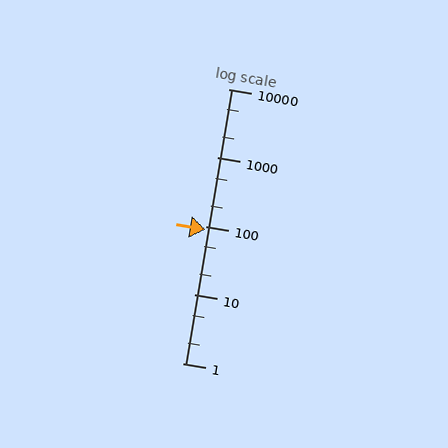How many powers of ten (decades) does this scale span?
The scale spans 4 decades, from 1 to 10000.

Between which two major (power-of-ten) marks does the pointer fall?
The pointer is between 10 and 100.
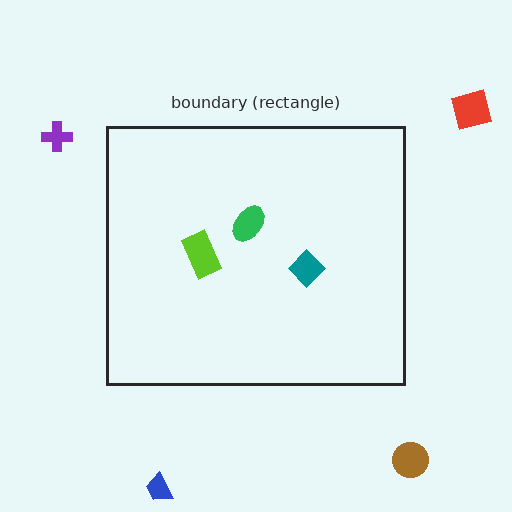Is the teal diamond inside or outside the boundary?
Inside.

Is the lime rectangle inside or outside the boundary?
Inside.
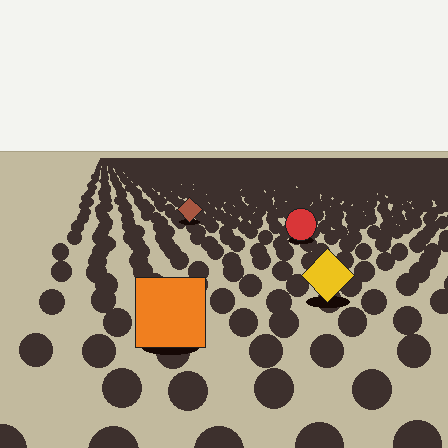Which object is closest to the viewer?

• _GOAL_:
Leave the images out, please, and restate each line word for word.

• _THE RESULT_:
How many powers of ten (decades) does this scale span?
The scale spans 4 decades, from 1 to 10000.

Between which two major (power-of-ten) marks does the pointer fall?
The pointer is between 10 and 100.
Is the teal diamond inside or outside the boundary?
Inside.

Is the lime rectangle inside or outside the boundary?
Inside.
Which object is closest to the viewer?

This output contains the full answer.